# Start of Listed records

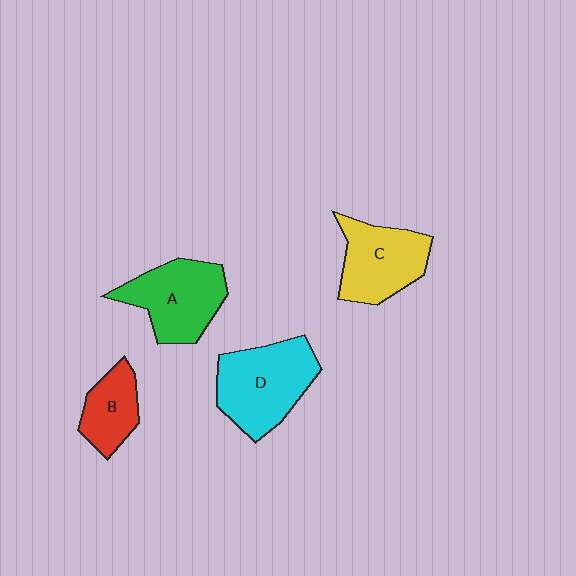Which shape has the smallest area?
Shape B (red).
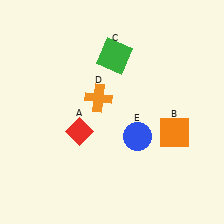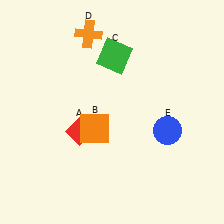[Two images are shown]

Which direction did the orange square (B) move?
The orange square (B) moved left.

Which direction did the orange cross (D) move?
The orange cross (D) moved up.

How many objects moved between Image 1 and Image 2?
3 objects moved between the two images.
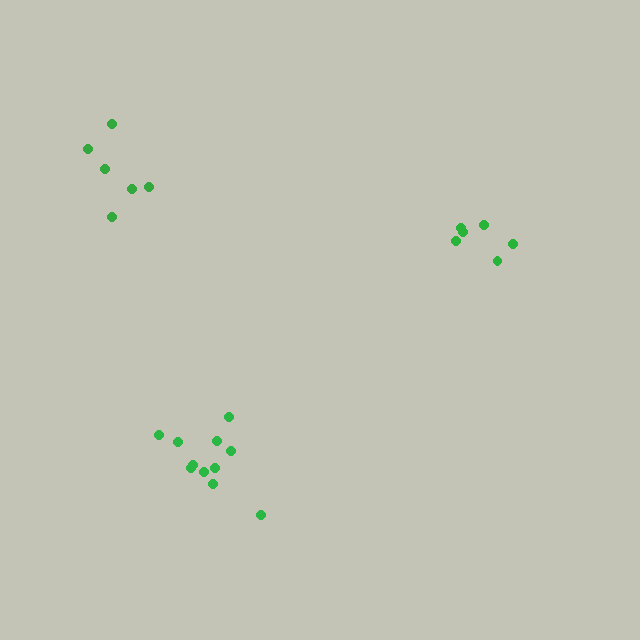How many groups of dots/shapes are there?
There are 3 groups.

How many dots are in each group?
Group 1: 6 dots, Group 2: 6 dots, Group 3: 11 dots (23 total).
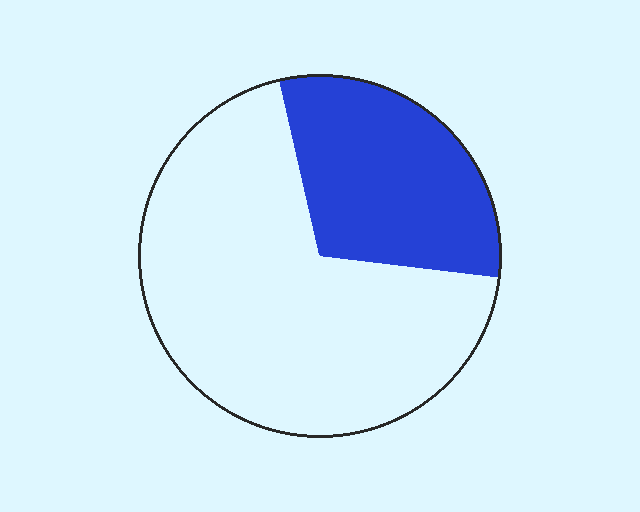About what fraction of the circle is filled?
About one third (1/3).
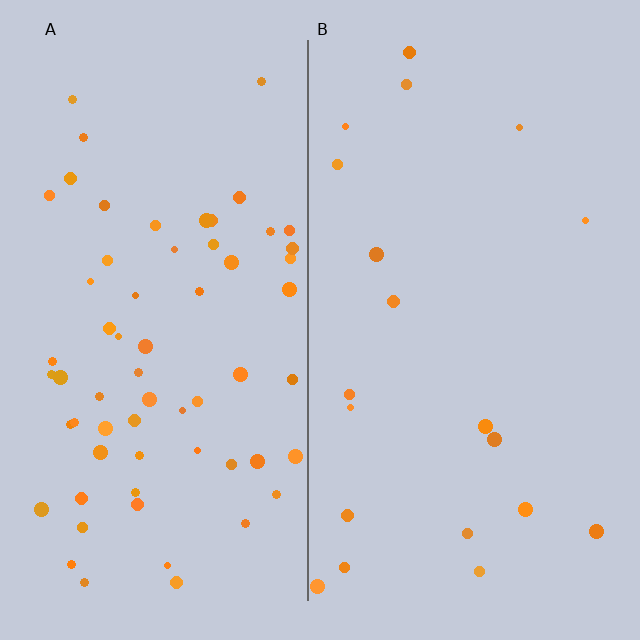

# End of Listed records

(What the task requires):
Set down the records in full and exactly. Do not carry over any image.

(Complete output):
Which shape has the smallest area?
Shape B (red).
[Two images are shown]

Which direction did the orange square (B) move?
The orange square (B) moved left.

Which direction did the orange cross (D) move?
The orange cross (D) moved up.

How many objects moved between Image 1 and Image 2?
3 objects moved between the two images.
How many groups of dots/shapes are there?
There are 3 groups.

How many dots are in each group?
Group 1: 6 dots, Group 2: 6 dots, Group 3: 11 dots (23 total).
About what fraction of the circle is filled?
About one third (1/3).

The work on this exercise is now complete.